* _DATASET RECORDS_:
"""
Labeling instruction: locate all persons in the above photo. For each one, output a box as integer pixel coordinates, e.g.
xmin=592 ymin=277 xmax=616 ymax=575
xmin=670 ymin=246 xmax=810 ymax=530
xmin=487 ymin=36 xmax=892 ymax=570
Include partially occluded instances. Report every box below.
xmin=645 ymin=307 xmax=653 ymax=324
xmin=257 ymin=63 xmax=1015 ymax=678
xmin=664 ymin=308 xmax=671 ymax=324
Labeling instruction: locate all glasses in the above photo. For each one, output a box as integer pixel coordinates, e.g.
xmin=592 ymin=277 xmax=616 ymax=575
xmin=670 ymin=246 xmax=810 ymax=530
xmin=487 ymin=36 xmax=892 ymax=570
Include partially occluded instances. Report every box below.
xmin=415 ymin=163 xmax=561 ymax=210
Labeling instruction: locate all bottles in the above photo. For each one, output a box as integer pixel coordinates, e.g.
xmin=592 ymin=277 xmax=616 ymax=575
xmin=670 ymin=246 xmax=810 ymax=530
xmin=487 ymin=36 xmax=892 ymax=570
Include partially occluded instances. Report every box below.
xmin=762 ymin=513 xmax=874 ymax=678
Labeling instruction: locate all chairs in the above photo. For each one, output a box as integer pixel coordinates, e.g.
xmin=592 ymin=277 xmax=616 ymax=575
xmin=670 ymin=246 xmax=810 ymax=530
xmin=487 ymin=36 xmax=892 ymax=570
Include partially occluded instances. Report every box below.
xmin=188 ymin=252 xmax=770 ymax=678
"""
"""
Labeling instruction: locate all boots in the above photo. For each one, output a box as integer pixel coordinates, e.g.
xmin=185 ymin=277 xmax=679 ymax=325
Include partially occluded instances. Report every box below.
"""
"""
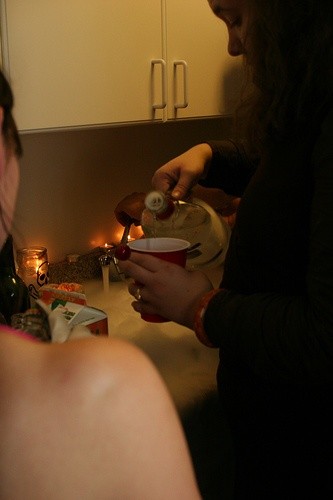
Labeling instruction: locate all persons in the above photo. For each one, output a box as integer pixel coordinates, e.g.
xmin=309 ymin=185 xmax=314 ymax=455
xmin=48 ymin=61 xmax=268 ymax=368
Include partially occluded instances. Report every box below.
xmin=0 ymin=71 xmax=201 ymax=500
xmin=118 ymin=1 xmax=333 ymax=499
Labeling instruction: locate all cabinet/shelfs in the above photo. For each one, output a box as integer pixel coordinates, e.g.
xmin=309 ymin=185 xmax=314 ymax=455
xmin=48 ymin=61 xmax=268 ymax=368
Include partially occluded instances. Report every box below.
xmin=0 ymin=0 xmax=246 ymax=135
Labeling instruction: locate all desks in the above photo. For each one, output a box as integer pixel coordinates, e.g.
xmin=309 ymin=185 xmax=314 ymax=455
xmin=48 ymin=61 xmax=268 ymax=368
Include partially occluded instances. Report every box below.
"""
* _REQUIREMENTS_:
Render the part of the listing from the line containing "Labeling instruction: locate all glasses" through the line containing "xmin=188 ymin=252 xmax=770 ymax=678" as a two-column CSV with the headers instruction and boxes, one row per instruction. Put each instruction's text and its boxes in their own quoted field, with every line break replaced by a space.

* _WRITTEN SOLUTION_:
instruction,boxes
"Labeling instruction: locate all glasses in the above photo. For each one, output a box as integer pixel coordinates, e.g. xmin=592 ymin=277 xmax=616 ymax=575 xmin=670 ymin=246 xmax=810 ymax=530 xmin=487 ymin=36 xmax=892 ymax=570 Include partially occluded instances. Report every box below.","xmin=415 ymin=163 xmax=561 ymax=210"
"Labeling instruction: locate all bottles in the above photo. For each one, output a box as integer pixel coordinates, e.g. xmin=592 ymin=277 xmax=616 ymax=575 xmin=670 ymin=246 xmax=810 ymax=530 xmin=487 ymin=36 xmax=892 ymax=570 Include partially occluded instances. Report every box below.","xmin=762 ymin=513 xmax=874 ymax=678"
"Labeling instruction: locate all chairs in the above photo. For each one, output a box as integer pixel coordinates, e.g. xmin=592 ymin=277 xmax=616 ymax=575 xmin=670 ymin=246 xmax=810 ymax=530 xmin=487 ymin=36 xmax=892 ymax=570 Include partially occluded instances. Report every box below.","xmin=188 ymin=252 xmax=770 ymax=678"